====== INFORMATION SHOWN
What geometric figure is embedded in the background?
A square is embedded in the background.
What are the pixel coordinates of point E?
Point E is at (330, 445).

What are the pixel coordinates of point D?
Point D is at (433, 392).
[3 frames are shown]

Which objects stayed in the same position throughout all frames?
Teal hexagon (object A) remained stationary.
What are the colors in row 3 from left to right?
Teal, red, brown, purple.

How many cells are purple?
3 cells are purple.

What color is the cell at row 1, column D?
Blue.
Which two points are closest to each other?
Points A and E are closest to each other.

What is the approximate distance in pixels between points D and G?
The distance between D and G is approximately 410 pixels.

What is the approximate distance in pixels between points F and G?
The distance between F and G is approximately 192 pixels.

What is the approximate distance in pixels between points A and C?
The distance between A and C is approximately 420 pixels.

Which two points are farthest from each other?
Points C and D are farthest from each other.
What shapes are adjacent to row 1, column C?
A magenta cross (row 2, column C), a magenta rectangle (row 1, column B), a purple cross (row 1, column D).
============
====== INFORMATION SHOWN
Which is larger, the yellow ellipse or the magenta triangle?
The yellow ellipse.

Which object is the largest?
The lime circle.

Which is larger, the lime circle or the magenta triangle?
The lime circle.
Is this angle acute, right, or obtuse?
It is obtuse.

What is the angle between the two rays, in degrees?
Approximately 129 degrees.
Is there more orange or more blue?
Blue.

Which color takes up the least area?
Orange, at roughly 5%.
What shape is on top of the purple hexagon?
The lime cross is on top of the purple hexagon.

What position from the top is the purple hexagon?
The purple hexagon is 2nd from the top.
============
====== INFORMATION SHOWN
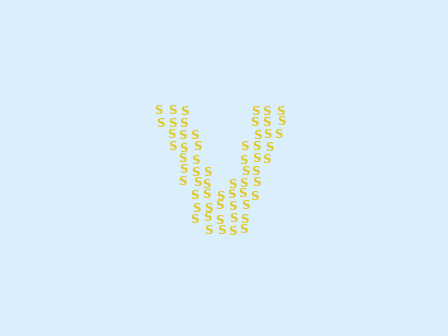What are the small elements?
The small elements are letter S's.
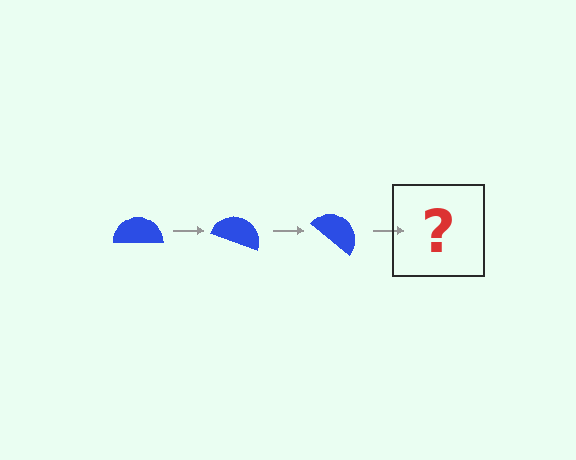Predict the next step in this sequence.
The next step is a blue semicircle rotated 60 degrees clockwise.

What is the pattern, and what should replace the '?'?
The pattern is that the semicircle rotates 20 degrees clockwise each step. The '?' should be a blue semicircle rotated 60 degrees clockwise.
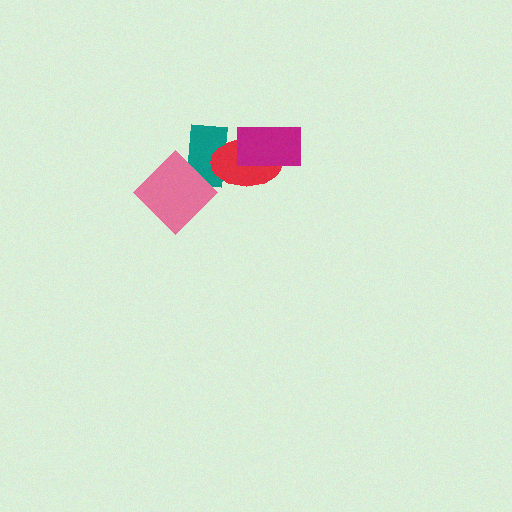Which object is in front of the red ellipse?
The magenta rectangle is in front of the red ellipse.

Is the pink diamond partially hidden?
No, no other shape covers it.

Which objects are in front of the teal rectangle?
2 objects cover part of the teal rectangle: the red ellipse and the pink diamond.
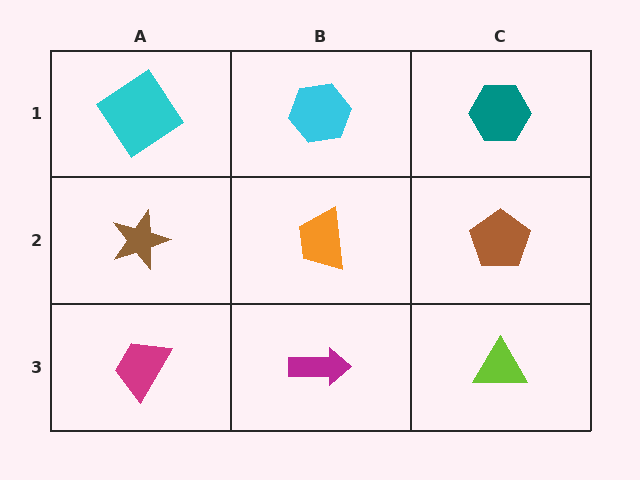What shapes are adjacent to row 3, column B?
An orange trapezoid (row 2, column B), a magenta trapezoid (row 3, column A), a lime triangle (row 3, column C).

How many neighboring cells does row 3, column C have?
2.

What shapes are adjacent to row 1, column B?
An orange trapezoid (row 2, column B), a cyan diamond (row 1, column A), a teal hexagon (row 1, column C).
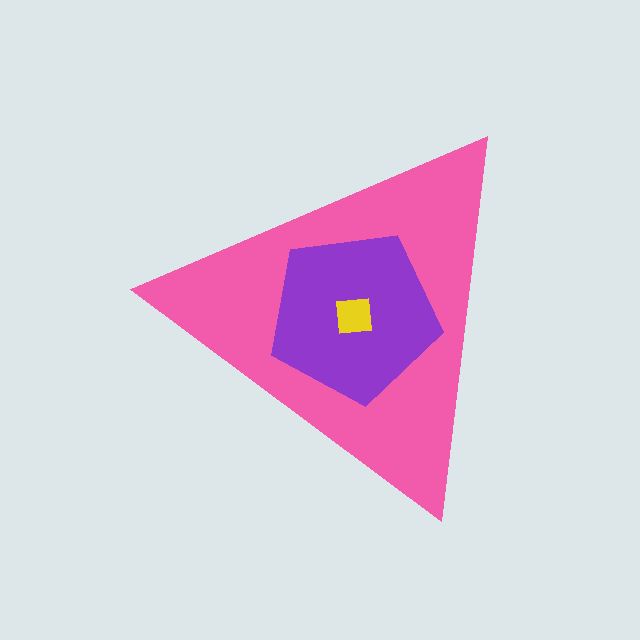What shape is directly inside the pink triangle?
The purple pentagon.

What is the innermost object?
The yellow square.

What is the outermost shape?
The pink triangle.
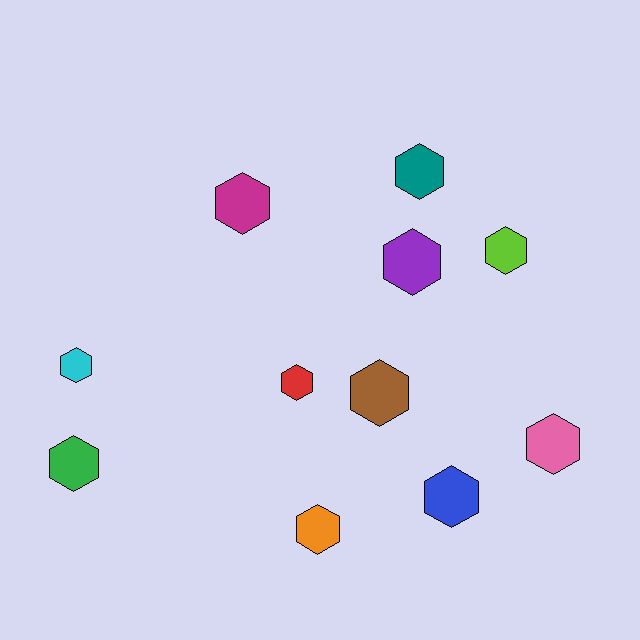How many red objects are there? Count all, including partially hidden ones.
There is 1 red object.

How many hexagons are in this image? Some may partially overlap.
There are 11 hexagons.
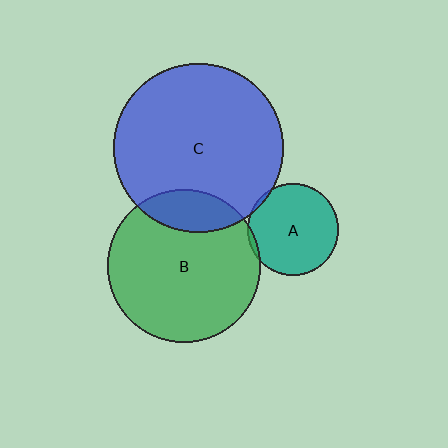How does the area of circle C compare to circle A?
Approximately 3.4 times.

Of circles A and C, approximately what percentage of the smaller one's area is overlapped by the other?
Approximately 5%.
============
*WHAT IS REQUIRED:* Look above for the line containing "What geometric figure". Output from there through the line containing "[3 frames are shown]", exactly and inclusively.

*YOUR SOLUTION:*
What geometric figure is embedded in the background?
A square is embedded in the background.
What are the pixel coordinates of point E?
Point E is at (330, 445).

What are the pixel coordinates of point D?
Point D is at (433, 392).
[3 frames are shown]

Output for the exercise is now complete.